THE TASK — Each entry below should be written out exactly as it is, with no pictures.

PROVIDED RECORDS —
◇ ◇ ◇
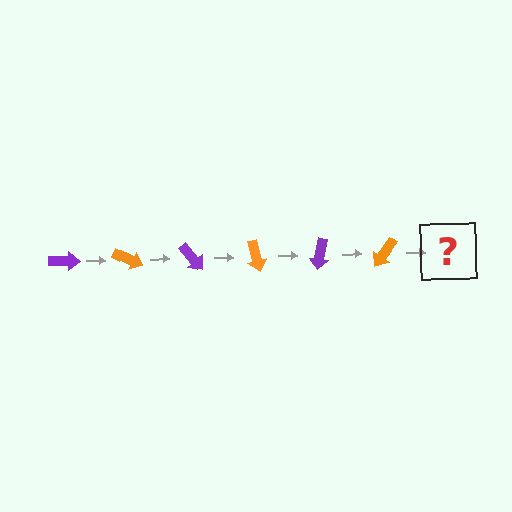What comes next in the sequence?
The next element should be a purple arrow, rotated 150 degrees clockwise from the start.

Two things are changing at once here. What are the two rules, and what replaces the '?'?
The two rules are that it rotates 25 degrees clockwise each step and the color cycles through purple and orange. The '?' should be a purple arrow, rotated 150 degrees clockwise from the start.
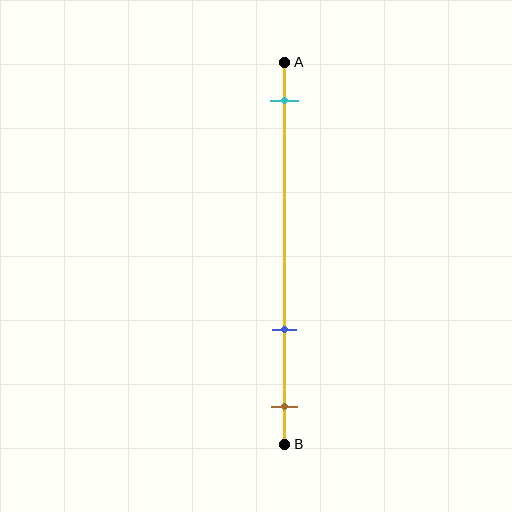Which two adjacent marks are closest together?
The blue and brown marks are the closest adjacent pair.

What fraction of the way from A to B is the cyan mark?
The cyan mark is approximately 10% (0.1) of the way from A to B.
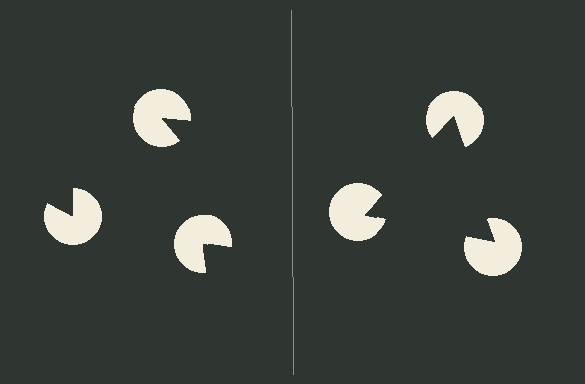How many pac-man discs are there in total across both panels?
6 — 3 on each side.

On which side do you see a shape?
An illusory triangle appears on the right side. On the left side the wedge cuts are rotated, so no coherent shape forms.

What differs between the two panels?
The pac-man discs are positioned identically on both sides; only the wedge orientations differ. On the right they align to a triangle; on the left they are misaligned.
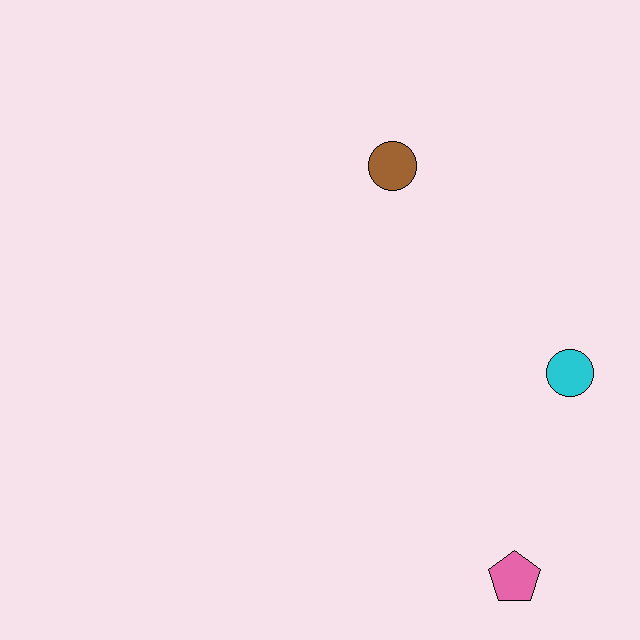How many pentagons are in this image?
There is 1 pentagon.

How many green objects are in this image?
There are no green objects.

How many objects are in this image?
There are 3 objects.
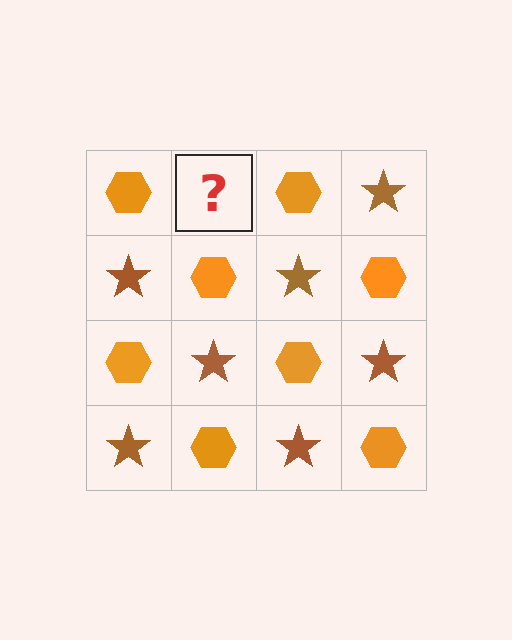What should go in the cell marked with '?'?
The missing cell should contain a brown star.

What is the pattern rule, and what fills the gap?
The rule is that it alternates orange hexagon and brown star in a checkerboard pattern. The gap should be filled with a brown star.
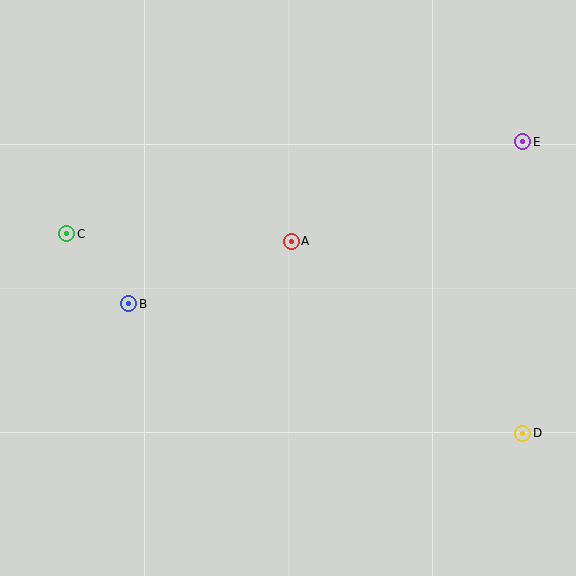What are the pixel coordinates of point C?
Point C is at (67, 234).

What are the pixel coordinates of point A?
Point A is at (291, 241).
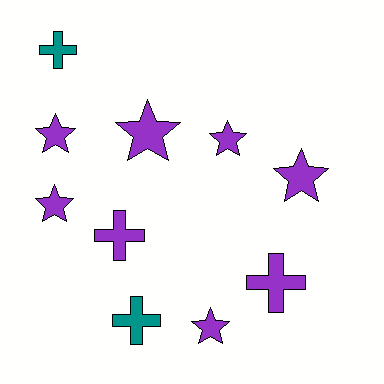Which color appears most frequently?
◇ ◇ ◇
TASK ANSWER —
What comes next in the sequence?
The next element should be a purple arrow, rotated 150 degrees clockwise from the start.

Two things are changing at once here. What are the two rules, and what replaces the '?'?
The two rules are that it rotates 25 degrees clockwise each step and the color cycles through purple and orange. The '?' should be a purple arrow, rotated 150 degrees clockwise from the start.
Which two adjacent marks are closest together?
The blue and brown marks are the closest adjacent pair.

What fraction of the way from A to B is the cyan mark?
The cyan mark is approximately 10% (0.1) of the way from A to B.
How many pac-man discs are there in total across both panels?
6 — 3 on each side.

On which side do you see a shape?
An illusory triangle appears on the right side. On the left side the wedge cuts are rotated, so no coherent shape forms.

What differs between the two panels?
The pac-man discs are positioned identically on both sides; only the wedge orientations differ. On the right they align to a triangle; on the left they are misaligned.
How many pentagons are in this image?
There is 1 pentagon.

How many green objects are in this image?
There are no green objects.

How many objects are in this image?
There are 3 objects.
What should go in the cell marked with '?'?
The missing cell should contain a brown star.

What is the pattern rule, and what fills the gap?
The rule is that it alternates orange hexagon and brown star in a checkerboard pattern. The gap should be filled with a brown star.
What are the pixel coordinates of point C?
Point C is at (67, 234).

What are the pixel coordinates of point A?
Point A is at (291, 241).
Which color appears most frequently?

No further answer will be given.